TASK INSTRUCTIONS:
Starting at the line that contains "What is at row 2, column 5?" and stopping at the line that contains "[5 frames are shown]", repeat every line exactly, the two end lines included, and nothing else.

Start

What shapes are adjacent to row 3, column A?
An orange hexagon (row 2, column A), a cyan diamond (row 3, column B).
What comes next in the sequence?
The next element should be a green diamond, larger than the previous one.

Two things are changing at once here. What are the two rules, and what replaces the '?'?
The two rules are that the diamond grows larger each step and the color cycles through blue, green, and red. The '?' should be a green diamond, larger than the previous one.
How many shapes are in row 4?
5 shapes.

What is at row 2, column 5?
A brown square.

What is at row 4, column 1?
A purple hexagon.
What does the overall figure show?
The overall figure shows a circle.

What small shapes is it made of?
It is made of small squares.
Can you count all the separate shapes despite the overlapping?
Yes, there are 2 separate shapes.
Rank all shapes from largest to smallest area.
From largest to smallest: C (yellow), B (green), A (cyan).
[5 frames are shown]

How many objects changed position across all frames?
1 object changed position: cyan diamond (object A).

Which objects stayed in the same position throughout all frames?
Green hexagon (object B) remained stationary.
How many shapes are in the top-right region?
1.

End
Start

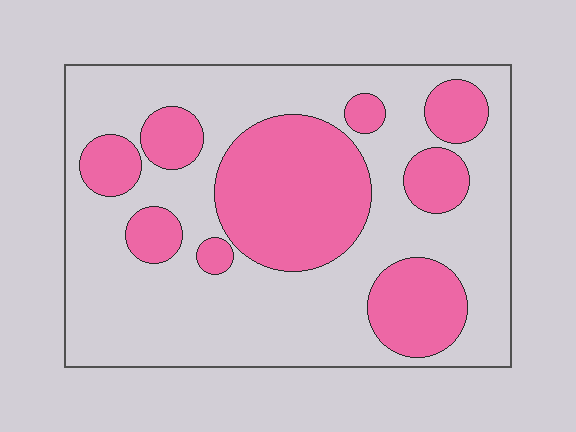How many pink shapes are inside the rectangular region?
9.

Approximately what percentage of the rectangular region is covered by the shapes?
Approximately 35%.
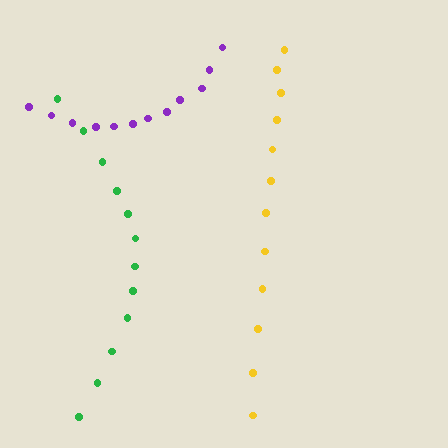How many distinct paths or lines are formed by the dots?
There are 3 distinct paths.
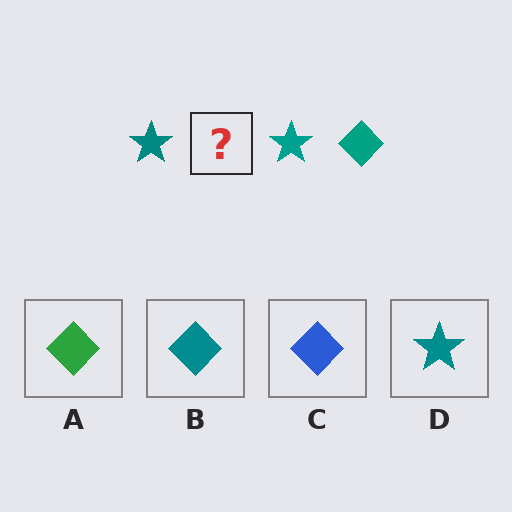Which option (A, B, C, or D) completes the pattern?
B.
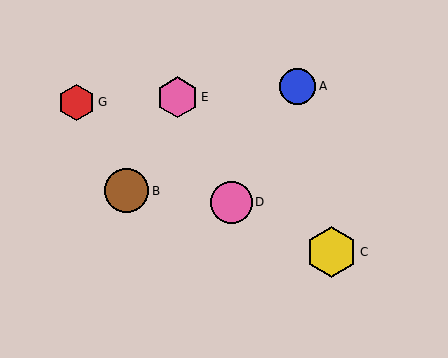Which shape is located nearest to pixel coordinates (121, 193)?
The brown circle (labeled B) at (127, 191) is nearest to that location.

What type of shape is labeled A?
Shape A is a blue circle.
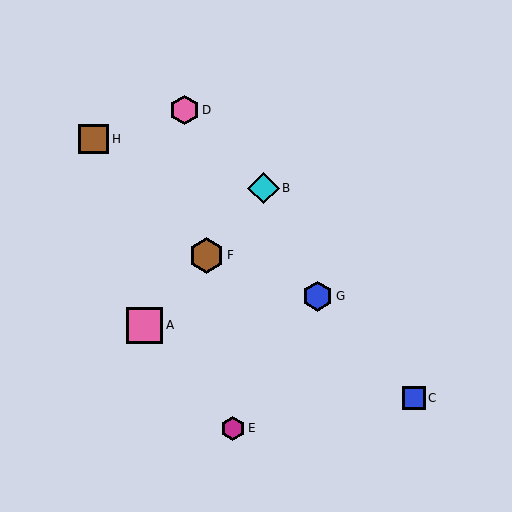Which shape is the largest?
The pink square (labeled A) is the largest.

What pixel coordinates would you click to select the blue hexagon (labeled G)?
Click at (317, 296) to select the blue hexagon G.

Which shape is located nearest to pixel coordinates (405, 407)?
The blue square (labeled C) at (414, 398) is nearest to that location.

End
Start

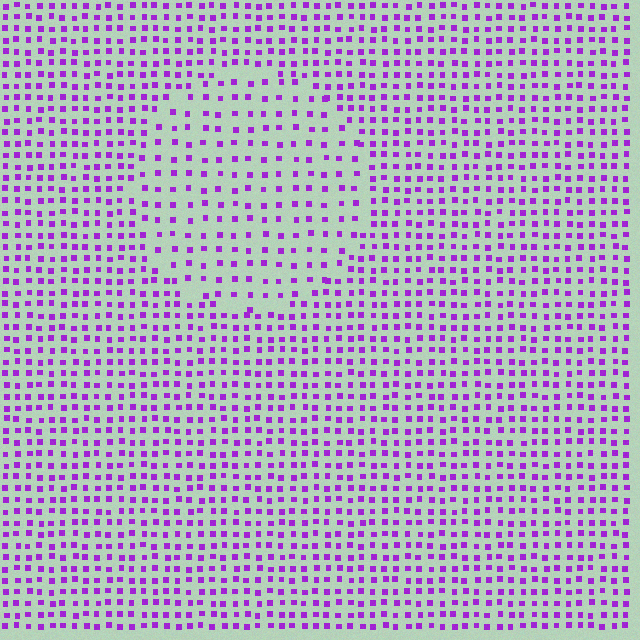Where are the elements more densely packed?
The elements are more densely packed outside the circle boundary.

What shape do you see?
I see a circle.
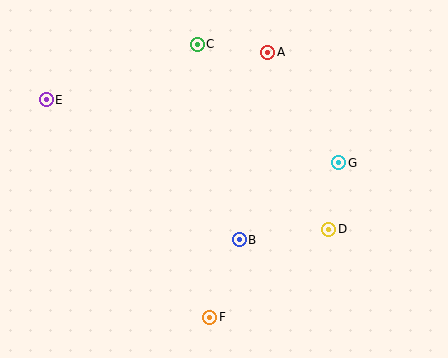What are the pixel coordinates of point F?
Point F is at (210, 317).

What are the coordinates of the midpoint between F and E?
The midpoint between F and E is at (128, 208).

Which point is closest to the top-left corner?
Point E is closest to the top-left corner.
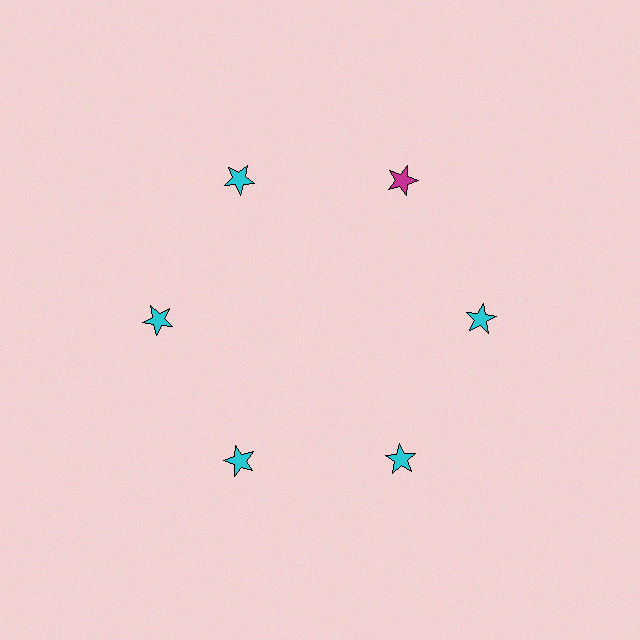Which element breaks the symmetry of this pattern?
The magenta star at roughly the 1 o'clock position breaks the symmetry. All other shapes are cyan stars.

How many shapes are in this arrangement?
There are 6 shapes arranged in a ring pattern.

End

EXERCISE RESPONSE:
What is at row 2, column 5?
A brown square.

What is at row 4, column 1?
A purple hexagon.
What does the overall figure show?
The overall figure shows a circle.

What small shapes is it made of?
It is made of small squares.
Can you count all the separate shapes despite the overlapping?
Yes, there are 2 separate shapes.
Rank all shapes from largest to smallest area.
From largest to smallest: C (yellow), B (green), A (cyan).
[5 frames are shown]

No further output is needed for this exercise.